In your copy, leave out the pictures and repeat the entries below exactly.

◆ ◆ ◆ ◆

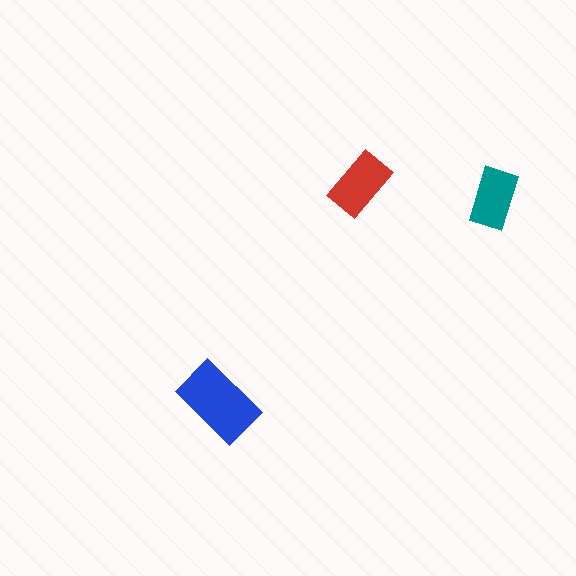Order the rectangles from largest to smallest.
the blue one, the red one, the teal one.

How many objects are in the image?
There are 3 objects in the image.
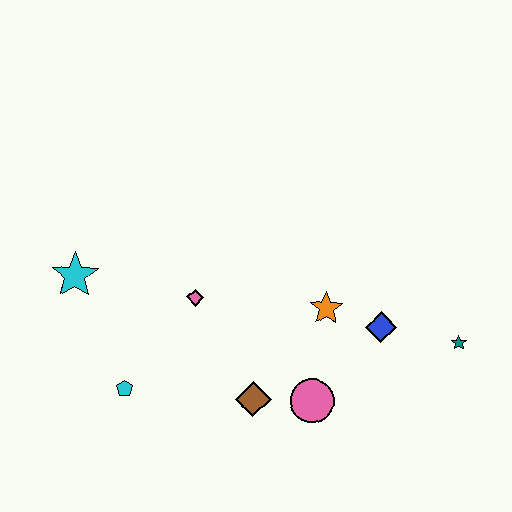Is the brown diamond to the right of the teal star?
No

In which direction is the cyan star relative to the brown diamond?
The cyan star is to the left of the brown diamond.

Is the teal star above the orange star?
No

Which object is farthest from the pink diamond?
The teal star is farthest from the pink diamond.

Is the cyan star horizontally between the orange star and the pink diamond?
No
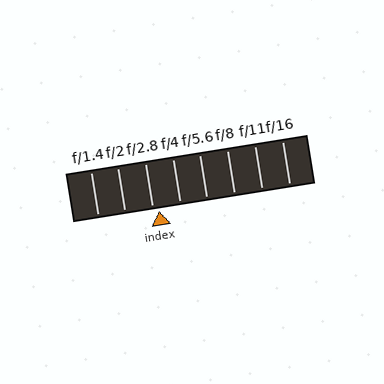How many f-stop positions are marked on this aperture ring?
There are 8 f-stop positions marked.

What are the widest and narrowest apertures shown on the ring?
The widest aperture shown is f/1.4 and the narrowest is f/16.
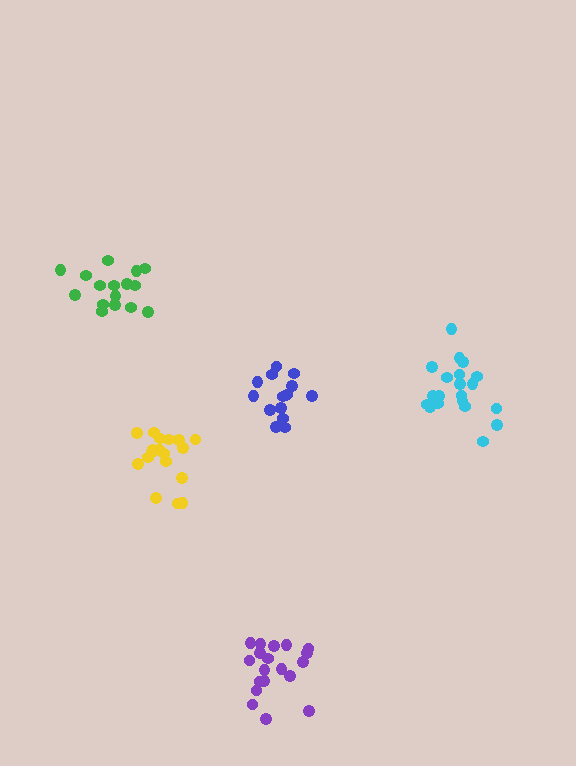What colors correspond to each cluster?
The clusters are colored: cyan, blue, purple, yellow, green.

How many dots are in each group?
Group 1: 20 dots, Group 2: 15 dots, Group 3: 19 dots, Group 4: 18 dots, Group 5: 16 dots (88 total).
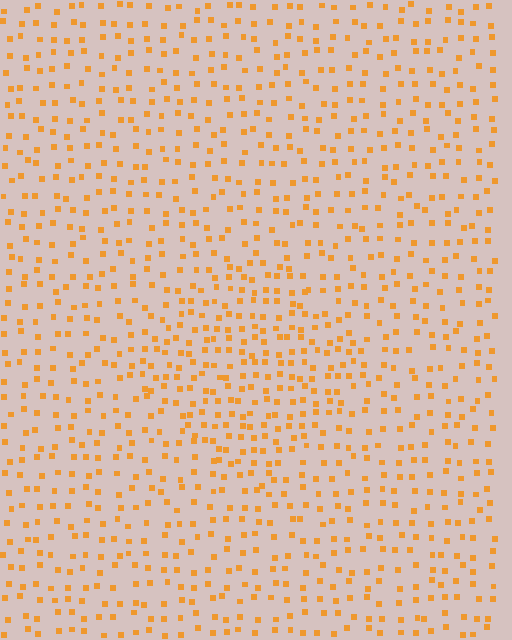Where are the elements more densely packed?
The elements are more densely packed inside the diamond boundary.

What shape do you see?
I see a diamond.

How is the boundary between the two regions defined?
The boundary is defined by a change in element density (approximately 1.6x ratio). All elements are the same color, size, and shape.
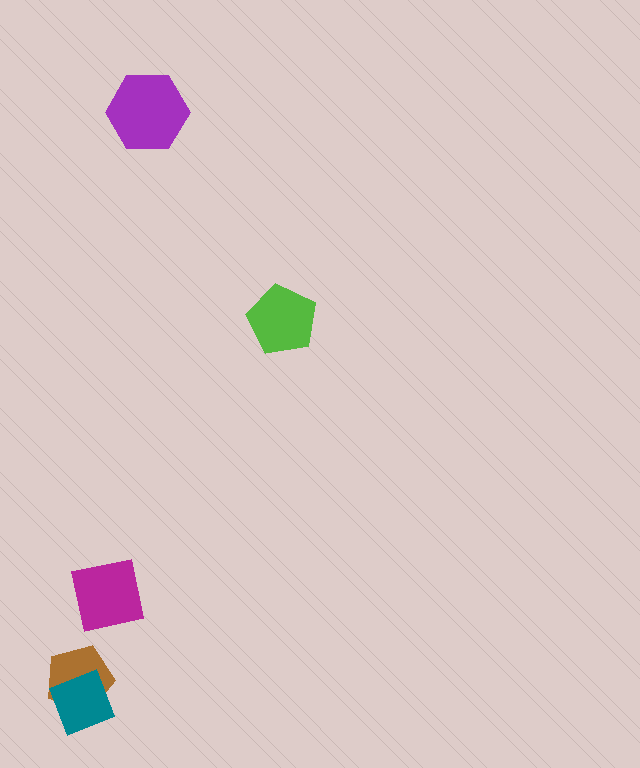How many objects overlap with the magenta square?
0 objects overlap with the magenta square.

◆ ◆ ◆ ◆

RESPONSE
Order the rectangles from largest to smallest.
the blue one, the red one, the teal one.

How many objects are in the image?
There are 3 objects in the image.
Is the brown diamond to the right of the teal star?
No

In which direction is the cyan star relative to the brown diamond?
The cyan star is to the left of the brown diamond.

Is the teal star above the orange star?
No

Which object is farthest from the pink diamond?
The teal star is farthest from the pink diamond.

Is the cyan star horizontally between the orange star and the pink diamond?
No
How many f-stop positions are marked on this aperture ring?
There are 8 f-stop positions marked.

What are the widest and narrowest apertures shown on the ring?
The widest aperture shown is f/1.4 and the narrowest is f/16.
What colors correspond to each cluster?
The clusters are colored: cyan, blue, purple, yellow, green.

How many dots are in each group?
Group 1: 20 dots, Group 2: 15 dots, Group 3: 19 dots, Group 4: 18 dots, Group 5: 16 dots (88 total).
Where are the elements more densely packed?
The elements are more densely packed inside the diamond boundary.

What shape do you see?
I see a diamond.

How is the boundary between the two regions defined?
The boundary is defined by a change in element density (approximately 1.6x ratio). All elements are the same color, size, and shape.
How many objects overlap with the magenta square?
0 objects overlap with the magenta square.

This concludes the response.